Aim of the exercise
No pictures go into the copy. Write out exactly the lines below from the one containing "Do circles A and C overlap?" through the one containing "Rank all shapes".

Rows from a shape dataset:

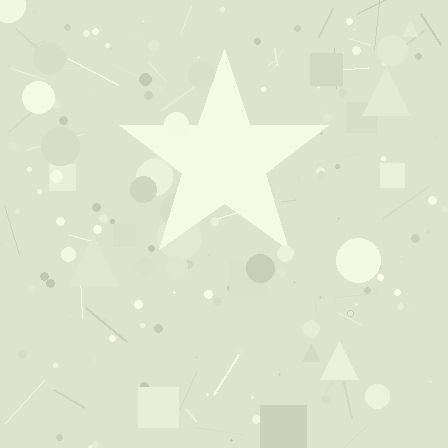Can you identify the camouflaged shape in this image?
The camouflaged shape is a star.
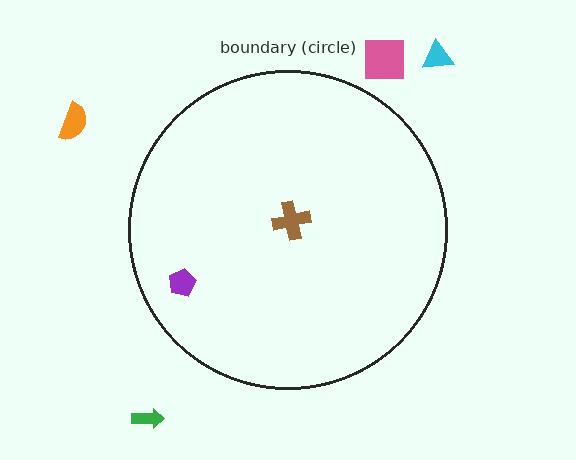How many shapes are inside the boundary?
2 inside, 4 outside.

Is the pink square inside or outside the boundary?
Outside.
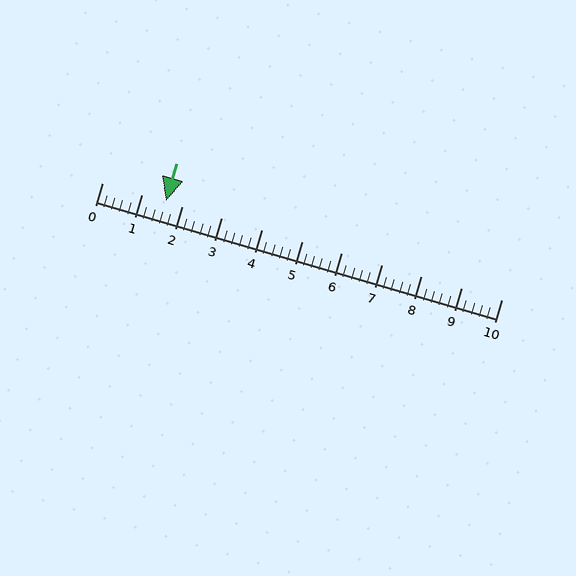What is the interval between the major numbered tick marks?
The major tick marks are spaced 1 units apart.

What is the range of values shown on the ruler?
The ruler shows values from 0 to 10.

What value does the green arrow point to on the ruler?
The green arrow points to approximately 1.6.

==

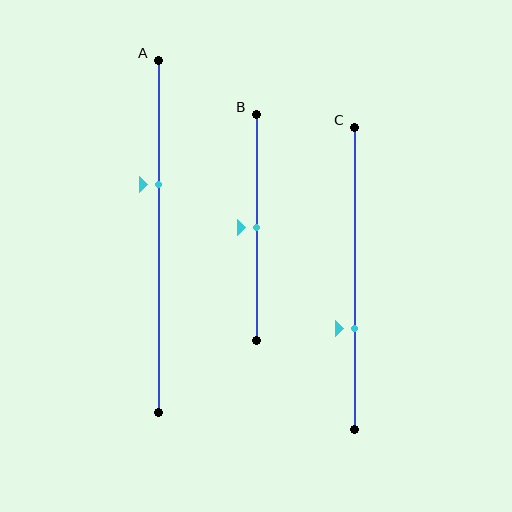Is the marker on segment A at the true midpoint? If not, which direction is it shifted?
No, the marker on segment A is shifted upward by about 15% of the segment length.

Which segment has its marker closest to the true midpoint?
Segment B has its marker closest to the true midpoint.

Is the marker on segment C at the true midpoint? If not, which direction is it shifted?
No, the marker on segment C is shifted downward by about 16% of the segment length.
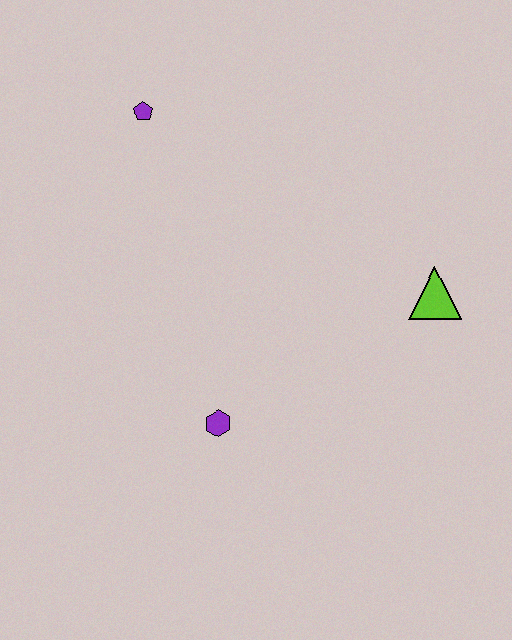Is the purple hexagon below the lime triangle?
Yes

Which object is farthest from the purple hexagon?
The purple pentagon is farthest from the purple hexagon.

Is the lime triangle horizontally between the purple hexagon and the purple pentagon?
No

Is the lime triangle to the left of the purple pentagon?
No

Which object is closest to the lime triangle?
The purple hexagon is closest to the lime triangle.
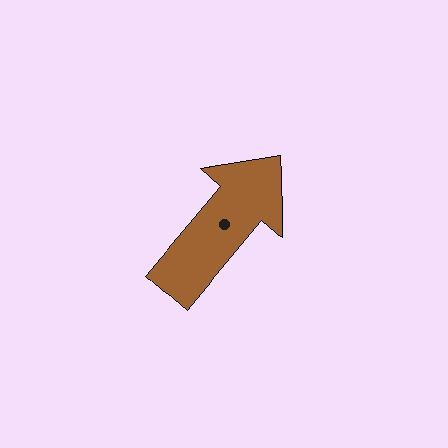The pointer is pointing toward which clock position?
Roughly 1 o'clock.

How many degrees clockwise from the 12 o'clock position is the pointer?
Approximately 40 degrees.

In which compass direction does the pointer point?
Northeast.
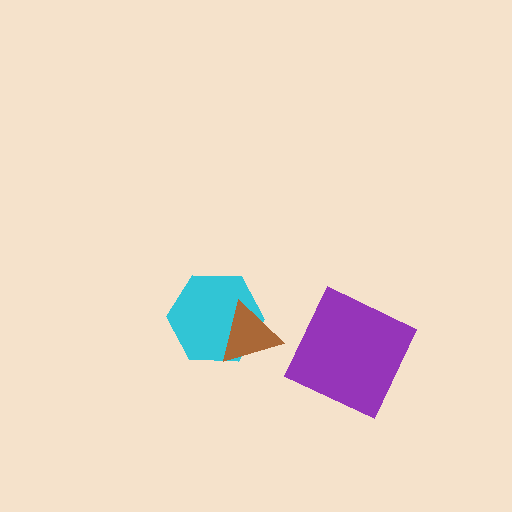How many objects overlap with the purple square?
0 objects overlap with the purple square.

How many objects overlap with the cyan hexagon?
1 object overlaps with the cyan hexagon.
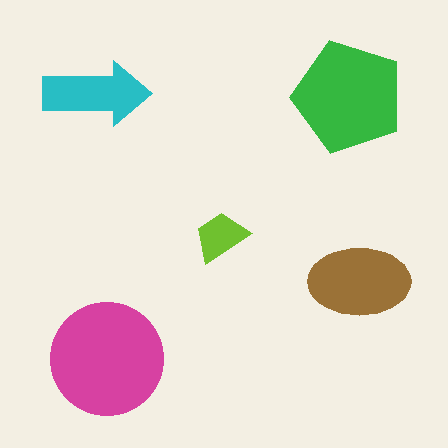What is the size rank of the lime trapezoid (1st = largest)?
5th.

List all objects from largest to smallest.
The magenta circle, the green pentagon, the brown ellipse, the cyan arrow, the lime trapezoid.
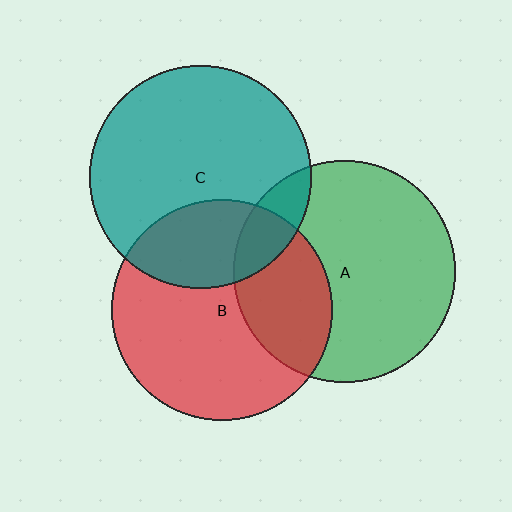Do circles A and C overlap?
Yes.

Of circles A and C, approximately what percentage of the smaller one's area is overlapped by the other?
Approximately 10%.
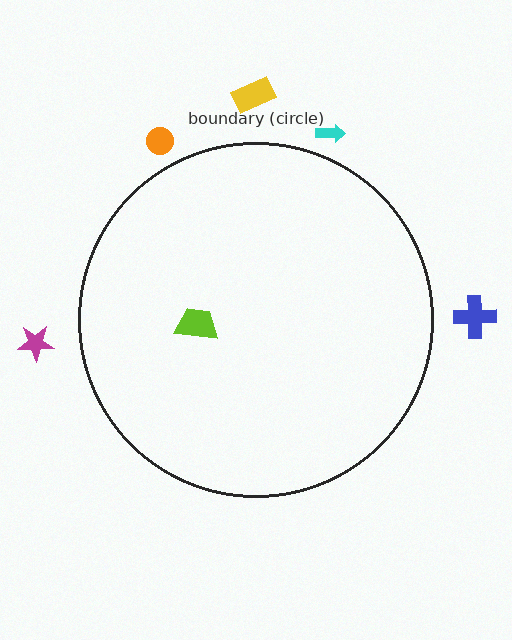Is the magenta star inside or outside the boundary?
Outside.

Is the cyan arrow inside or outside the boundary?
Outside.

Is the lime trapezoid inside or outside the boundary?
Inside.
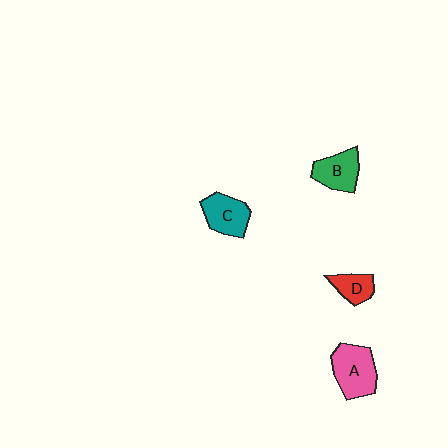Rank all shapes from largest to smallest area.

Answer to this task
Do circles A and C overlap?
Yes.

Of circles A and C, approximately what percentage of the smaller one's area is overlapped by the other?
Approximately 10%.
Is the magenta star inside or outside the boundary?
Outside.

Is the cyan arrow inside or outside the boundary?
Outside.

Is the lime trapezoid inside or outside the boundary?
Inside.
Rank all shapes from largest to smallest area.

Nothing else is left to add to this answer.